**Objective**
Quote precisely the run of lines opening with the line containing "Describe what you see in this image." and closing with the line containing "What shape do you see?", and nothing else.

**Provided data**
------------------------------------

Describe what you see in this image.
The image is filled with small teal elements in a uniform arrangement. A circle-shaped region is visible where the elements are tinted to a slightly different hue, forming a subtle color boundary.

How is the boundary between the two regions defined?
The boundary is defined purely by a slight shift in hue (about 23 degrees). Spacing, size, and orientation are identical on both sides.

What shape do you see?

------------------------------------

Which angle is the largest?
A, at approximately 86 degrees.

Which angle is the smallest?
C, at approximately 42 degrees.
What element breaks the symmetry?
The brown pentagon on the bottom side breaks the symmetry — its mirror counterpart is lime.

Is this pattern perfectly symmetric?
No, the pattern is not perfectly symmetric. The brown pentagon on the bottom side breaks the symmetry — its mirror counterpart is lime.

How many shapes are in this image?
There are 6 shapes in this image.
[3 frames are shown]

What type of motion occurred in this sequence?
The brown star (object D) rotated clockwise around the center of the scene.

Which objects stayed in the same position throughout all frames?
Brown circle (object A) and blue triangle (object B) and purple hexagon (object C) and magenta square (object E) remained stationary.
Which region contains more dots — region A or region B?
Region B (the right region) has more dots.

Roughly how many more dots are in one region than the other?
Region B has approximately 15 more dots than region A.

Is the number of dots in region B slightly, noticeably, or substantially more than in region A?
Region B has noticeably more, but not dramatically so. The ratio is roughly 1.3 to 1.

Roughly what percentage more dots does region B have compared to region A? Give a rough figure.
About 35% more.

------------------------------------

**The response**
Describe what you see in this image.
The image is filled with small teal elements in a uniform arrangement. A circle-shaped region is visible where the elements are tinted to a slightly different hue, forming a subtle color boundary.

How is the boundary between the two regions defined?
The boundary is defined purely by a slight shift in hue (about 23 degrees). Spacing, size, and orientation are identical on both sides.

What shape do you see?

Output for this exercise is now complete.